>> BEGIN DATA TO USE

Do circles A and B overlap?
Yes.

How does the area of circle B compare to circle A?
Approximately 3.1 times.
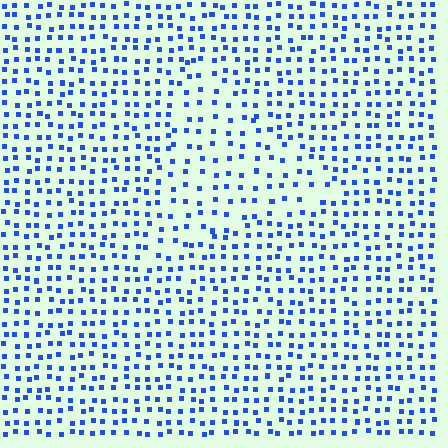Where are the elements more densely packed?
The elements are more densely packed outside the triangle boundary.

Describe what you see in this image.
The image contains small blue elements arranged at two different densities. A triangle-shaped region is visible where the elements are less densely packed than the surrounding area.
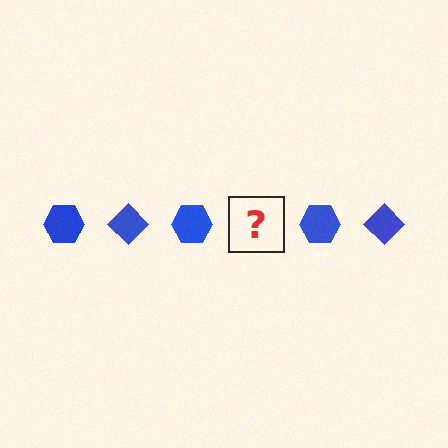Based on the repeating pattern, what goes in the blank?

>> END DATA TO USE
>> BEGIN DATA TO USE

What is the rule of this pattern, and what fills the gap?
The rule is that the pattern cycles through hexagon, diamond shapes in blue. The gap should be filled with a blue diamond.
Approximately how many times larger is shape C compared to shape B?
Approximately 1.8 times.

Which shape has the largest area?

>> END DATA TO USE

* **WHAT TO WORK ON**:
Begin at the line containing "Do circles A and B overlap?", end at the line containing "Based on the", and copy those lines word for word, both included. Skip pictures.

* **TASK SOLUTION**:
Do circles A and B overlap?
Yes.

How does the area of circle B compare to circle A?
Approximately 3.1 times.
Where are the elements more densely packed?
The elements are more densely packed outside the triangle boundary.

Describe what you see in this image.
The image contains small blue elements arranged at two different densities. A triangle-shaped region is visible where the elements are less densely packed than the surrounding area.
Based on the repeating pattern, what goes in the blank?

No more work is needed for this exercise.